-- BEGIN Data for this exercise --

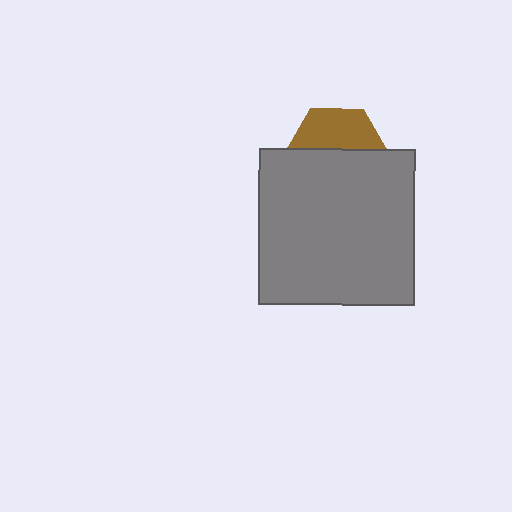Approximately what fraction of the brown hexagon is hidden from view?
Roughly 59% of the brown hexagon is hidden behind the gray square.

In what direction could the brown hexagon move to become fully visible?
The brown hexagon could move up. That would shift it out from behind the gray square entirely.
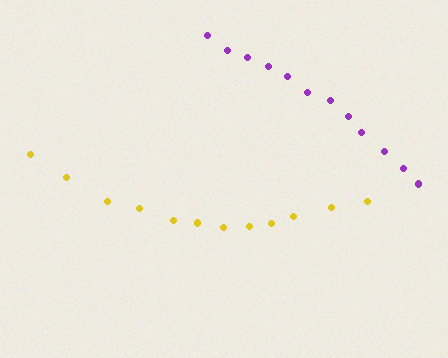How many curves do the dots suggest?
There are 2 distinct paths.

-- END Data for this exercise --

> _Work to complete_: From the listing above, print every entry precisely and drop the pictures.

> _Response to the task_:
Approximately what fraction of the brown hexagon is hidden from view?
Roughly 59% of the brown hexagon is hidden behind the gray square.

In what direction could the brown hexagon move to become fully visible?
The brown hexagon could move up. That would shift it out from behind the gray square entirely.
How many curves do the dots suggest?
There are 2 distinct paths.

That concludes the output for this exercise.